§ **WRITTEN INSTRUCTION**
All the records that follow need to be reproduced exactly. Omit the images.

§ **TASK INPUT**

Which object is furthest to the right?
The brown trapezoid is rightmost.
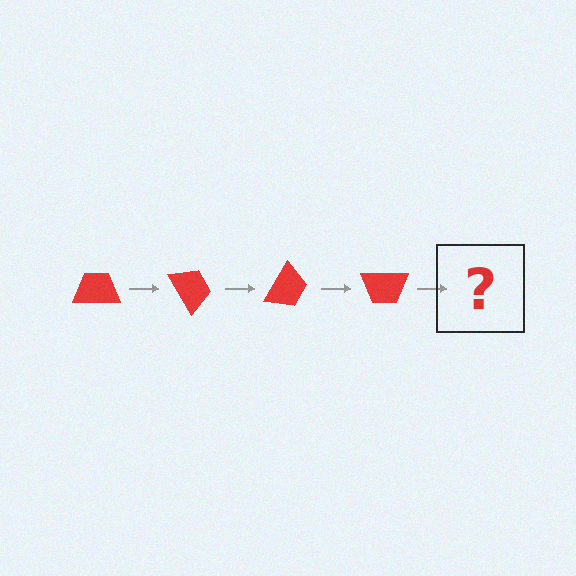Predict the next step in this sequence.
The next step is a red trapezoid rotated 240 degrees clockwise.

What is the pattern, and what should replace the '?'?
The pattern is that the trapezoid rotates 60 degrees clockwise each step. The '?' should be a red trapezoid rotated 240 degrees clockwise.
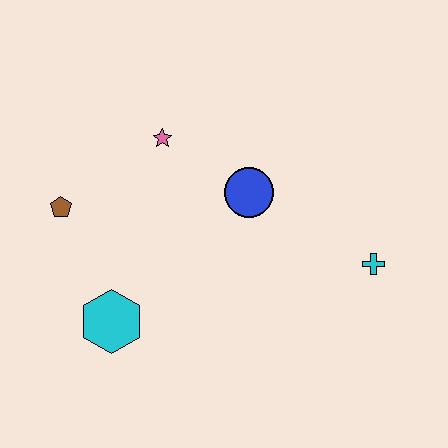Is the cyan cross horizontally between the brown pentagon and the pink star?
No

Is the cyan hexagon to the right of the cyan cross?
No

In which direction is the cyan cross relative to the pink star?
The cyan cross is to the right of the pink star.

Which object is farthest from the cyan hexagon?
The cyan cross is farthest from the cyan hexagon.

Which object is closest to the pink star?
The blue circle is closest to the pink star.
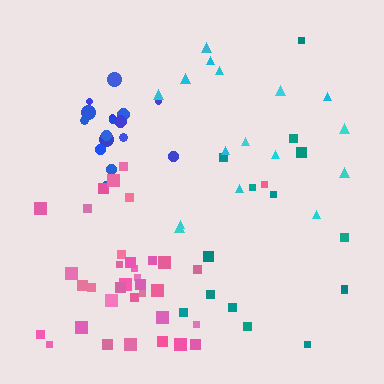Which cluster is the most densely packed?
Blue.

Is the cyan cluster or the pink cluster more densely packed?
Pink.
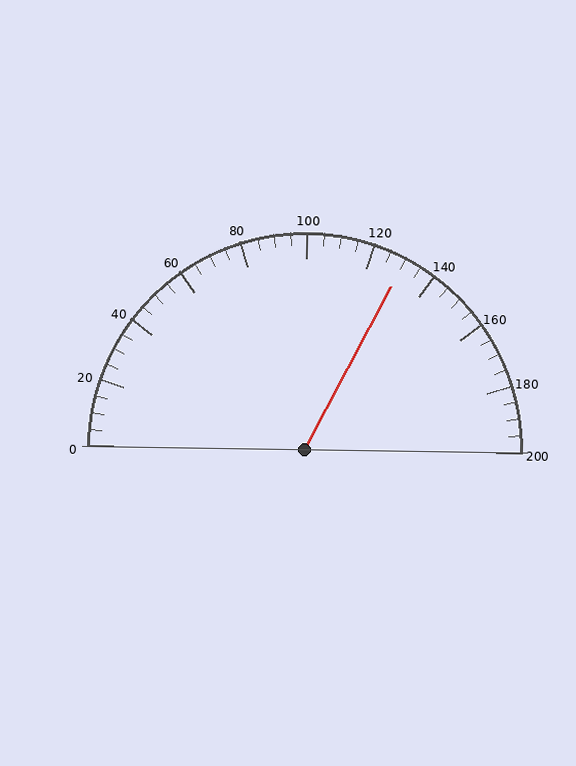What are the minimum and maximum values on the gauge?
The gauge ranges from 0 to 200.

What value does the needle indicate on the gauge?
The needle indicates approximately 130.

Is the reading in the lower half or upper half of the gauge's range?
The reading is in the upper half of the range (0 to 200).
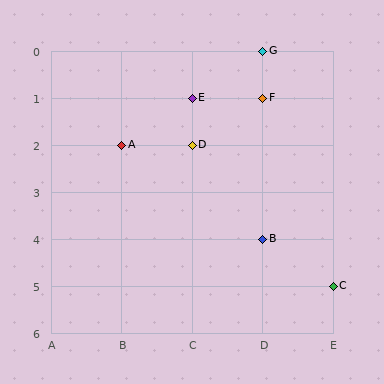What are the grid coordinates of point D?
Point D is at grid coordinates (C, 2).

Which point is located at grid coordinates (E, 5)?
Point C is at (E, 5).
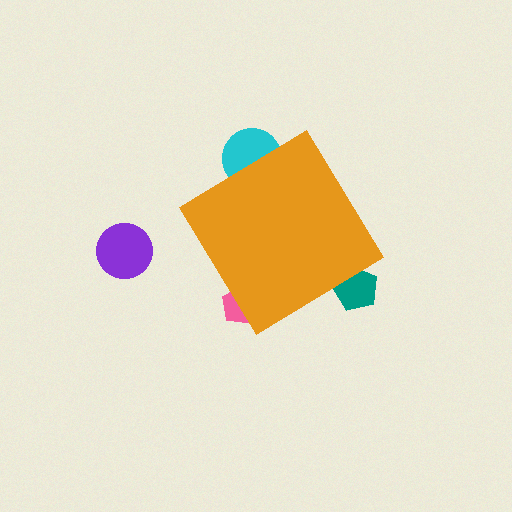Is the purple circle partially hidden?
No, the purple circle is fully visible.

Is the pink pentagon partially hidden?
Yes, the pink pentagon is partially hidden behind the orange diamond.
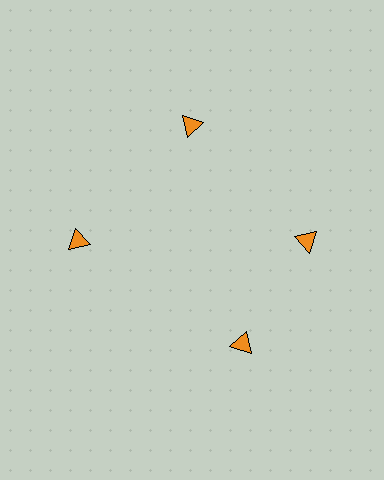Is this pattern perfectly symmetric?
No. The 4 orange triangles are arranged in a ring, but one element near the 6 o'clock position is rotated out of alignment along the ring, breaking the 4-fold rotational symmetry.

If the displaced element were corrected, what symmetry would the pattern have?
It would have 4-fold rotational symmetry — the pattern would map onto itself every 90 degrees.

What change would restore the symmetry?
The symmetry would be restored by rotating it back into even spacing with its neighbors so that all 4 triangles sit at equal angles and equal distance from the center.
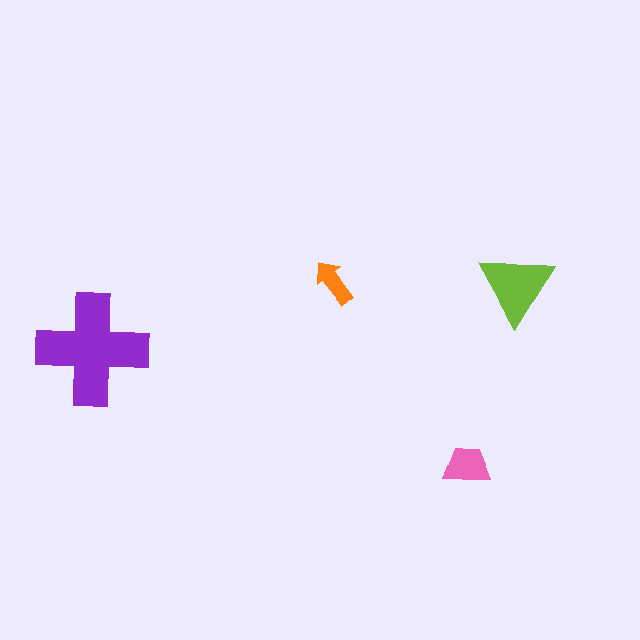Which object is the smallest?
The orange arrow.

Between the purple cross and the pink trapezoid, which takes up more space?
The purple cross.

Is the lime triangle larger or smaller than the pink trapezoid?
Larger.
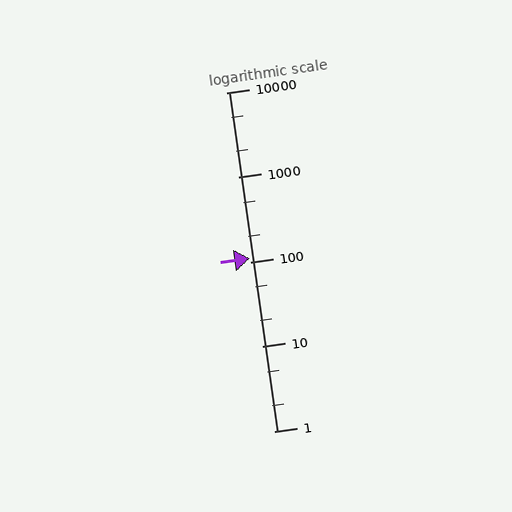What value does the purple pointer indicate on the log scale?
The pointer indicates approximately 110.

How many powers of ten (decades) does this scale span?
The scale spans 4 decades, from 1 to 10000.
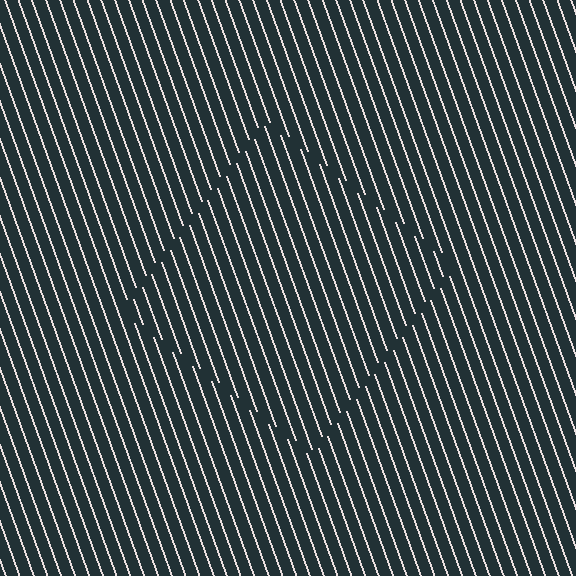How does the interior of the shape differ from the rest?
The interior of the shape contains the same grating, shifted by half a period — the contour is defined by the phase discontinuity where line-ends from the inner and outer gratings abut.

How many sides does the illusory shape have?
4 sides — the line-ends trace a square.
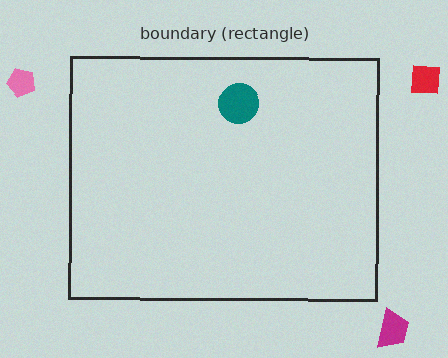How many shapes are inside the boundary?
1 inside, 3 outside.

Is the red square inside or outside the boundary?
Outside.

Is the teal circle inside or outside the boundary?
Inside.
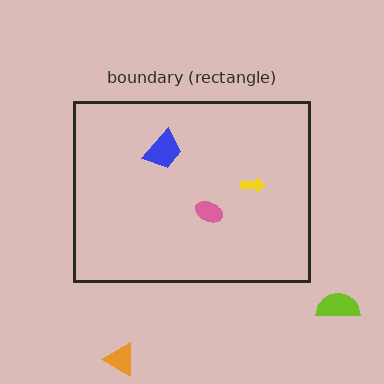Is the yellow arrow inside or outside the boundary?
Inside.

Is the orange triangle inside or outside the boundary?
Outside.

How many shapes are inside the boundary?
3 inside, 2 outside.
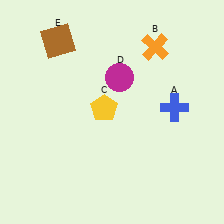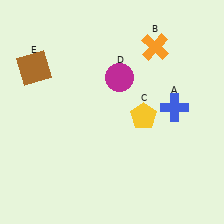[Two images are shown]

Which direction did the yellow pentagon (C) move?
The yellow pentagon (C) moved right.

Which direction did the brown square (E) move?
The brown square (E) moved down and to the left.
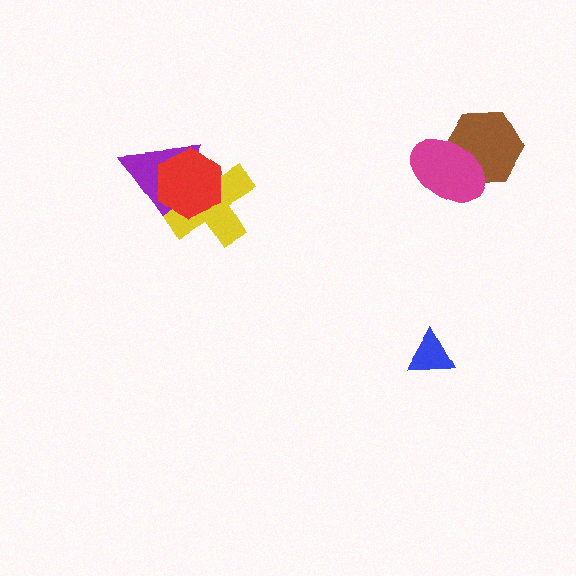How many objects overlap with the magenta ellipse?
1 object overlaps with the magenta ellipse.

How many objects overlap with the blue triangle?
0 objects overlap with the blue triangle.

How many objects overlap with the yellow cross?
2 objects overlap with the yellow cross.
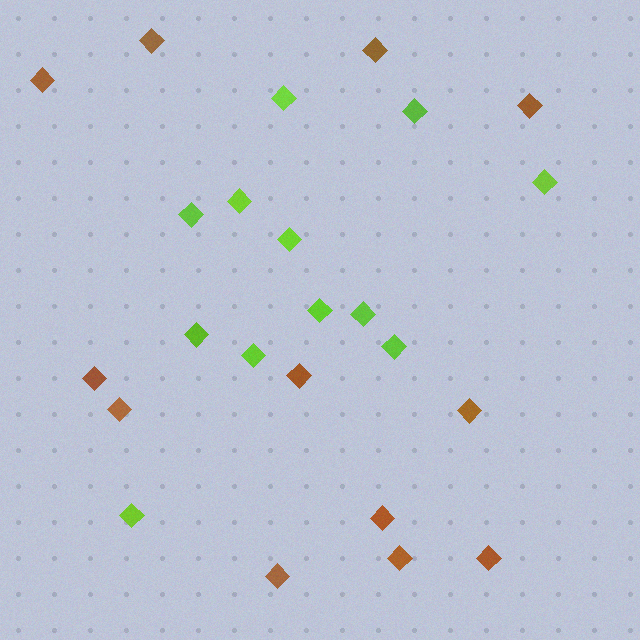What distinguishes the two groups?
There are 2 groups: one group of lime diamonds (12) and one group of brown diamonds (12).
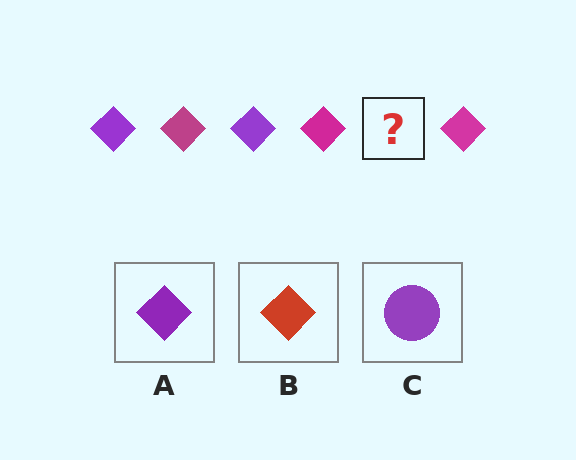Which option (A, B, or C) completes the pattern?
A.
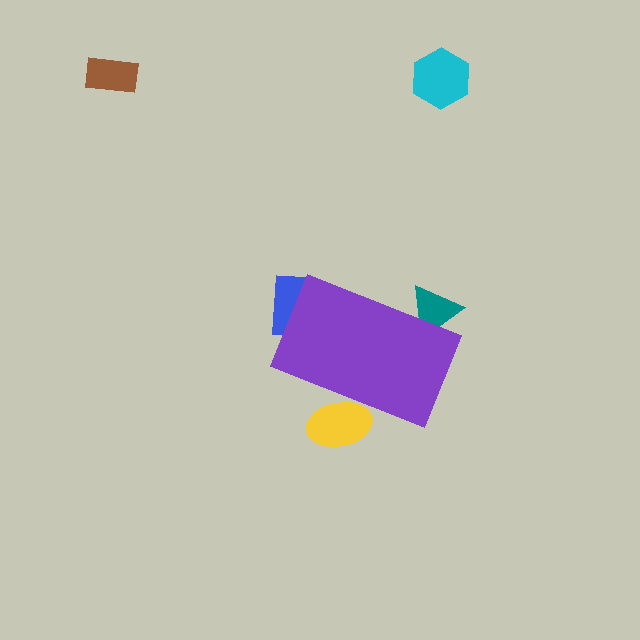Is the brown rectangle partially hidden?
No, the brown rectangle is fully visible.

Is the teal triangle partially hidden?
Yes, the teal triangle is partially hidden behind the purple rectangle.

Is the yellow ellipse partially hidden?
No, the yellow ellipse is fully visible.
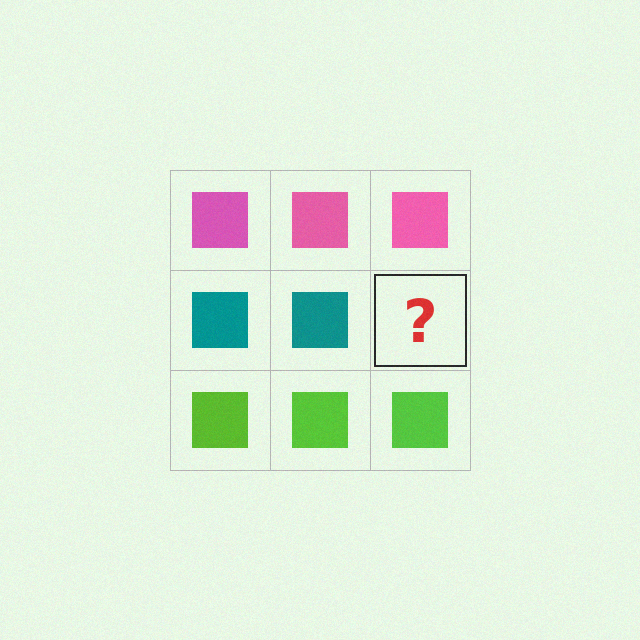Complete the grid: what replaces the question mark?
The question mark should be replaced with a teal square.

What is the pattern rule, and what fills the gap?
The rule is that each row has a consistent color. The gap should be filled with a teal square.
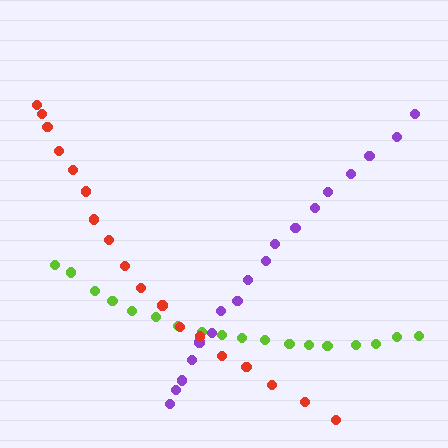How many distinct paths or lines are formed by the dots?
There are 3 distinct paths.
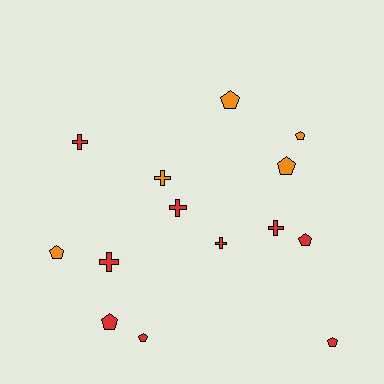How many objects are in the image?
There are 14 objects.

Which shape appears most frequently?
Pentagon, with 8 objects.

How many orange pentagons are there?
There are 4 orange pentagons.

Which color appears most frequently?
Red, with 9 objects.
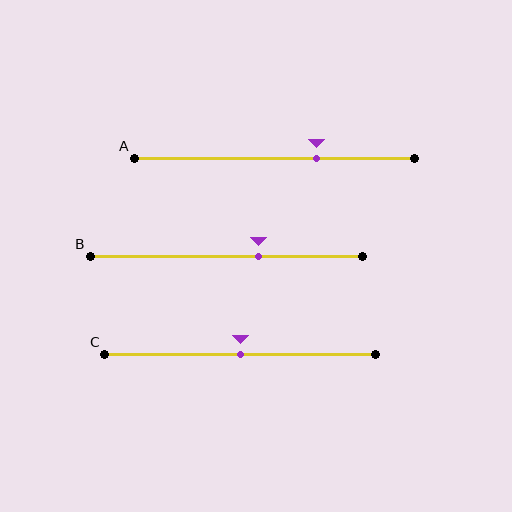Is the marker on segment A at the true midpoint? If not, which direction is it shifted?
No, the marker on segment A is shifted to the right by about 15% of the segment length.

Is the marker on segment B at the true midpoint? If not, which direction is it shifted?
No, the marker on segment B is shifted to the right by about 12% of the segment length.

§ **RESULT**
Which object is furthest to the right?
The brown trapezoid is rightmost.
Predict the next step in this sequence.
The next step is a red trapezoid rotated 240 degrees clockwise.

What is the pattern, and what should replace the '?'?
The pattern is that the trapezoid rotates 60 degrees clockwise each step. The '?' should be a red trapezoid rotated 240 degrees clockwise.
Is the cyan cross horizontally between the brown pentagon and the pink star?
No

Is the cyan hexagon to the right of the cyan cross?
No

In which direction is the cyan cross relative to the pink star?
The cyan cross is to the right of the pink star.

Which object is farthest from the cyan hexagon?
The cyan cross is farthest from the cyan hexagon.

Which object is closest to the pink star?
The blue circle is closest to the pink star.
Which cluster is the most densely packed?
Blue.

Is the cyan cluster or the pink cluster more densely packed?
Pink.
What are the minimum and maximum values on the gauge?
The gauge ranges from 0 to 200.

What value does the needle indicate on the gauge?
The needle indicates approximately 130.

Is the reading in the lower half or upper half of the gauge's range?
The reading is in the upper half of the range (0 to 200).
What are the grid coordinates of point D?
Point D is at grid coordinates (C, 2).

Which point is located at grid coordinates (E, 5)?
Point C is at (E, 5).
Is the purple circle partially hidden?
No, the purple circle is fully visible.

Is the pink pentagon partially hidden?
Yes, the pink pentagon is partially hidden behind the orange diamond.
Is this pattern perfectly symmetric?
No. The 4 orange triangles are arranged in a ring, but one element near the 6 o'clock position is rotated out of alignment along the ring, breaking the 4-fold rotational symmetry.

If the displaced element were corrected, what symmetry would the pattern have?
It would have 4-fold rotational symmetry — the pattern would map onto itself every 90 degrees.

What change would restore the symmetry?
The symmetry would be restored by rotating it back into even spacing with its neighbors so that all 4 triangles sit at equal angles and equal distance from the center.
Which object is the smallest?
The orange arrow.

Between the purple cross and the pink trapezoid, which takes up more space?
The purple cross.

Is the lime triangle larger or smaller than the pink trapezoid?
Larger.
What value does the purple pointer indicate on the log scale?
The pointer indicates approximately 110.

How many powers of ten (decades) does this scale span?
The scale spans 4 decades, from 1 to 10000.
How does the interior of the shape differ from the rest?
The interior of the shape contains the same grating, shifted by half a period — the contour is defined by the phase discontinuity where line-ends from the inner and outer gratings abut.

How many sides does the illusory shape have?
4 sides — the line-ends trace a square.
How many shapes are inside the boundary?
1 inside, 3 outside.

Is the red square inside or outside the boundary?
Outside.

Is the teal circle inside or outside the boundary?
Inside.
Is the yellow arrow inside or outside the boundary?
Inside.

Is the orange triangle inside or outside the boundary?
Outside.

How many shapes are inside the boundary?
3 inside, 2 outside.
[Two images are shown]

Which direction did the yellow pentagon (C) move?
The yellow pentagon (C) moved right.

Which direction did the brown square (E) move?
The brown square (E) moved down and to the left.
How many objects overlap with the magenta ellipse?
1 object overlaps with the magenta ellipse.

How many objects overlap with the blue triangle?
0 objects overlap with the blue triangle.

How many objects overlap with the yellow cross?
2 objects overlap with the yellow cross.
What distinguishes the two groups?
There are 2 groups: one group of lime diamonds (12) and one group of brown diamonds (12).
Which option (A, B, or C) completes the pattern?
A.
Is the brown rectangle partially hidden?
No, the brown rectangle is fully visible.

Is the teal triangle partially hidden?
Yes, the teal triangle is partially hidden behind the purple rectangle.

Is the yellow ellipse partially hidden?
No, the yellow ellipse is fully visible.
Complete the grid: what replaces the question mark?
The question mark should be replaced with a teal square.

What is the pattern rule, and what fills the gap?
The rule is that each row has a consistent color. The gap should be filled with a teal square.
How many distinct paths or lines are formed by the dots?
There are 3 distinct paths.
How many objects are in the image?
There are 14 objects.

Which shape appears most frequently?
Pentagon, with 8 objects.

How many orange pentagons are there?
There are 4 orange pentagons.

Which color appears most frequently?
Red, with 9 objects.
Is the marker on segment A at the true midpoint? If not, which direction is it shifted?
No, the marker on segment A is shifted to the right by about 15% of the segment length.

Is the marker on segment B at the true midpoint? If not, which direction is it shifted?
No, the marker on segment B is shifted to the right by about 12% of the segment length.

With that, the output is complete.